WHAT THE TASK ASKS ▸ Retype the entries, please, from their first line to the line containing "[Two images are shown]", exactly and only those lines, minus the pictures.

[BEGIN DATA SECTION]

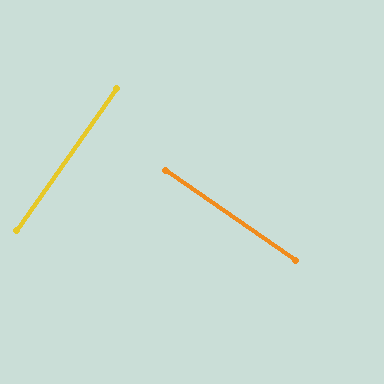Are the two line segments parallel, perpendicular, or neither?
Perpendicular — they meet at approximately 90°.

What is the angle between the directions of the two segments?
Approximately 90 degrees.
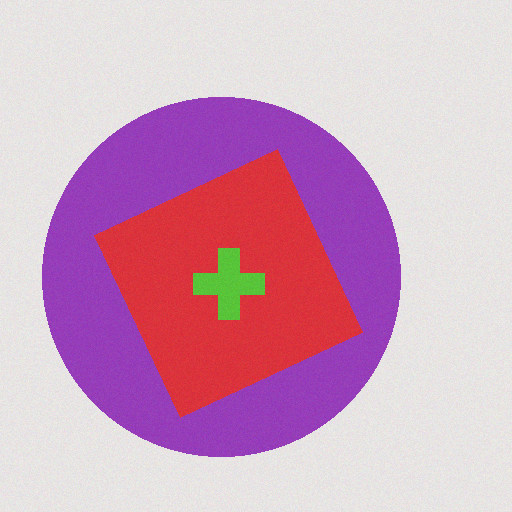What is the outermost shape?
The purple circle.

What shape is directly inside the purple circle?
The red diamond.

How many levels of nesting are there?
3.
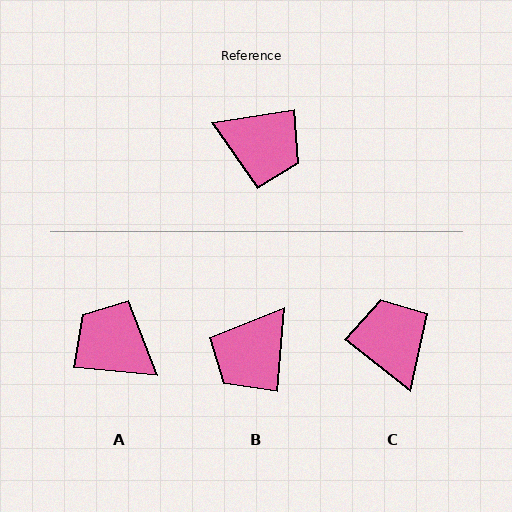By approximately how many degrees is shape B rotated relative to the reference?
Approximately 103 degrees clockwise.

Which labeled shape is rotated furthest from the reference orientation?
A, about 166 degrees away.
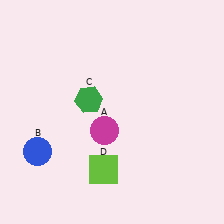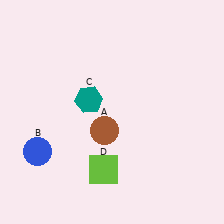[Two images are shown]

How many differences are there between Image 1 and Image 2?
There are 2 differences between the two images.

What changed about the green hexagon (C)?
In Image 1, C is green. In Image 2, it changed to teal.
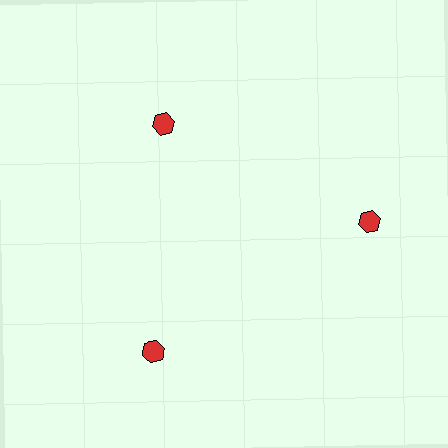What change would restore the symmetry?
The symmetry would be restored by moving it outward, back onto the ring so that all 3 hexagons sit at equal angles and equal distance from the center.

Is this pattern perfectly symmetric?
No. The 3 red hexagons are arranged in a ring, but one element near the 11 o'clock position is pulled inward toward the center, breaking the 3-fold rotational symmetry.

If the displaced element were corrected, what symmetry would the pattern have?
It would have 3-fold rotational symmetry — the pattern would map onto itself every 120 degrees.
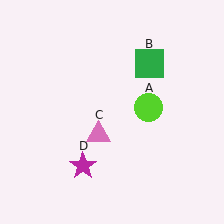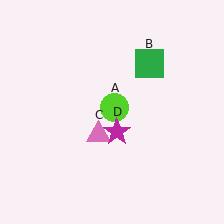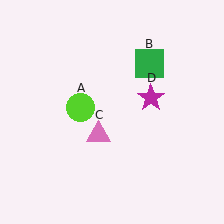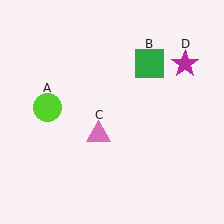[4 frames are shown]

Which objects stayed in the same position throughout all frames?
Green square (object B) and pink triangle (object C) remained stationary.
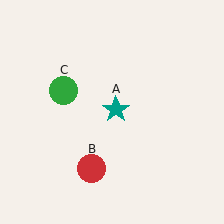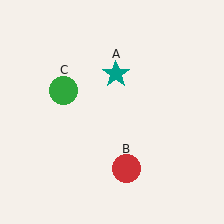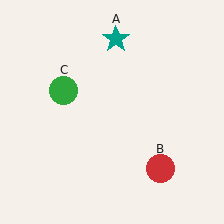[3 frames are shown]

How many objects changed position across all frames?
2 objects changed position: teal star (object A), red circle (object B).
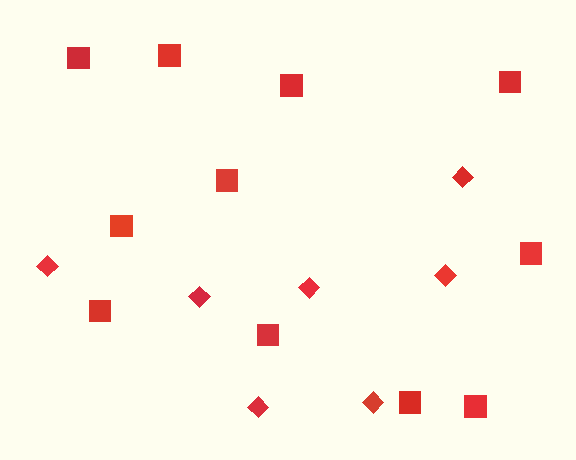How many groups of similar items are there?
There are 2 groups: one group of diamonds (7) and one group of squares (11).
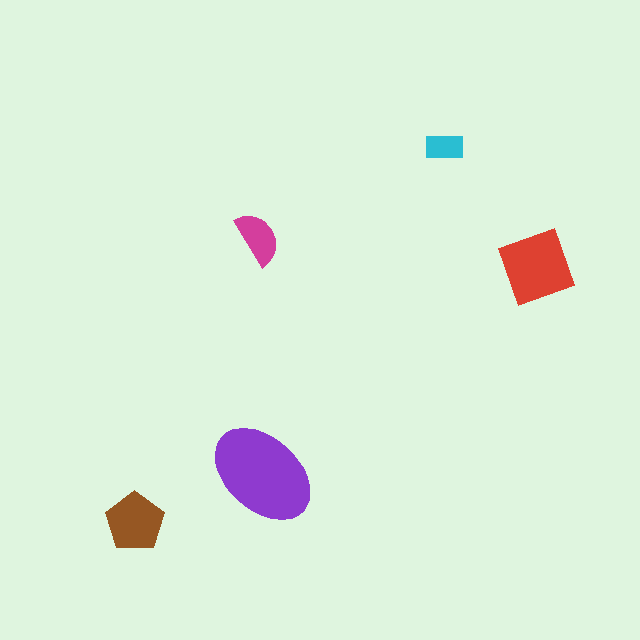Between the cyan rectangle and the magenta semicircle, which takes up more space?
The magenta semicircle.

[END DATA SECTION]

ANSWER TO THIS TASK ▸
Are the two line segments parallel, perpendicular, or neither?
Perpendicular — they meet at approximately 90°.

What is the angle between the directions of the two segments?
Approximately 90 degrees.
What is the outermost shape?
The purple circle.

What shape is directly inside the purple circle?
The red diamond.

How many levels of nesting are there?
3.
By approximately how many degrees is shape B rotated relative to the reference?
Approximately 103 degrees clockwise.

Which labeled shape is rotated furthest from the reference orientation?
A, about 166 degrees away.
[Two images are shown]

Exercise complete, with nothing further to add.